#### Task details
Below is some material; set it all down exactly, apart from the pictures.

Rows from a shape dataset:
☆ ☆ ☆ ☆ ☆ ☆ ☆

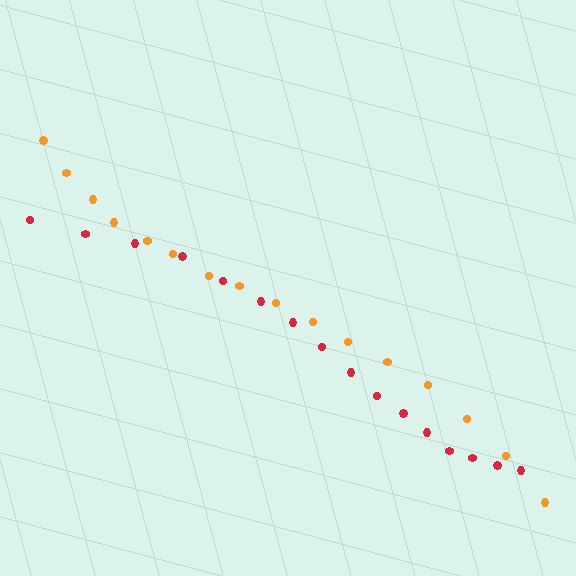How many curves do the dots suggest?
There are 2 distinct paths.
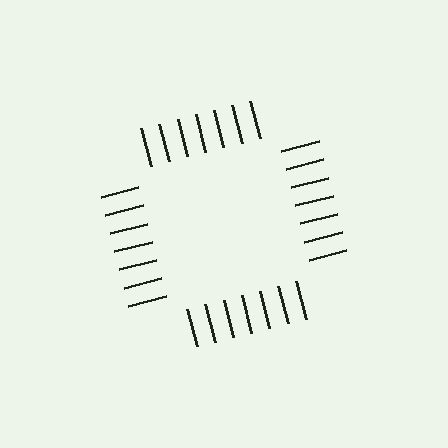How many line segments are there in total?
28 — 7 along each of the 4 edges.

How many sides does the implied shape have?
4 sides — the line-ends trace a square.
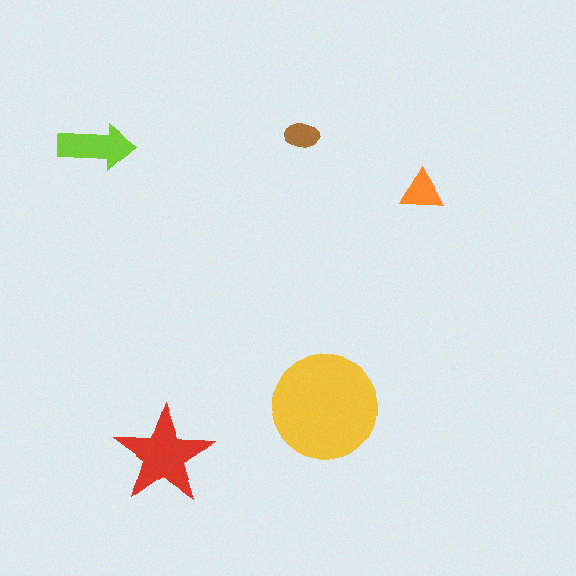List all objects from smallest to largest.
The brown ellipse, the orange triangle, the lime arrow, the red star, the yellow circle.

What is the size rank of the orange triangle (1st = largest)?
4th.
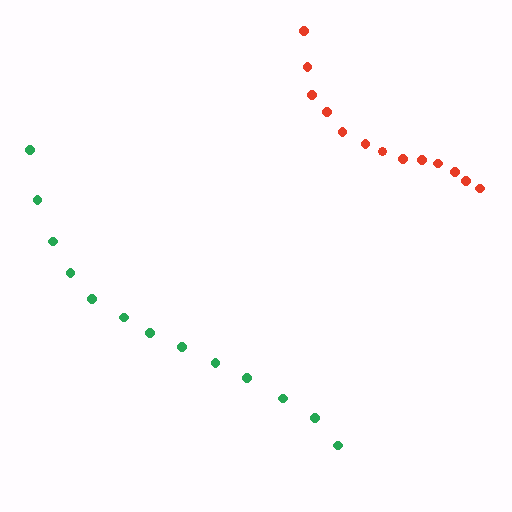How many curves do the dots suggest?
There are 2 distinct paths.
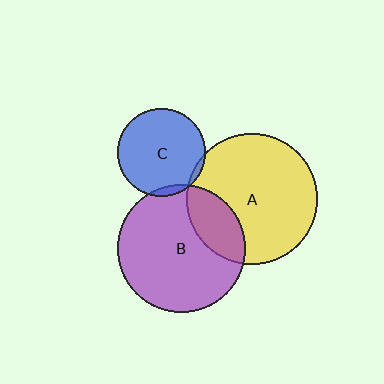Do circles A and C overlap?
Yes.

☆ ☆ ☆ ☆ ☆ ☆ ☆

#### Complete response
How many curves do the dots suggest?
There are 2 distinct paths.
How many line segments are there in total?
28 — 7 along each of the 4 edges.

How many sides does the implied shape have?
4 sides — the line-ends trace a square.
List all objects from smallest to largest.
The brown ellipse, the orange triangle, the lime arrow, the red star, the yellow circle.

What is the size rank of the orange triangle (1st = largest)?
4th.
How many curves do the dots suggest?
There are 2 distinct paths.
Do circles A and C overlap?
Yes.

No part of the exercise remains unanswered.